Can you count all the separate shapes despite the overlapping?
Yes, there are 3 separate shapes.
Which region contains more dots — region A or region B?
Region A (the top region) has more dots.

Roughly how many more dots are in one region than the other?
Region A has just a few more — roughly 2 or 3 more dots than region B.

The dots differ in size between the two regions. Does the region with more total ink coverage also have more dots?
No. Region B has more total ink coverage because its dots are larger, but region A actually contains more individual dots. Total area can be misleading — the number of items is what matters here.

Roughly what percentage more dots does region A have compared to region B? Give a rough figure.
+ + +
What is asked:
Give again only the lines of the material above that run from the one with "Roughly how many" through the end, both included, exactly as they appear.

Output of the task:
Roughly how many more dots are in one region than the other?
Region A has just a few more — roughly 2 or 3 more dots than region B.

The dots differ in size between the two regions. Does the region with more total ink coverage also have more dots?
No. Region B has more total ink coverage because its dots are larger, but region A actually contains more individual dots. Total area can be misleading — the number of items is what matters here.

Roughly what percentage more dots does region A have compared to region B? Give a rough figure.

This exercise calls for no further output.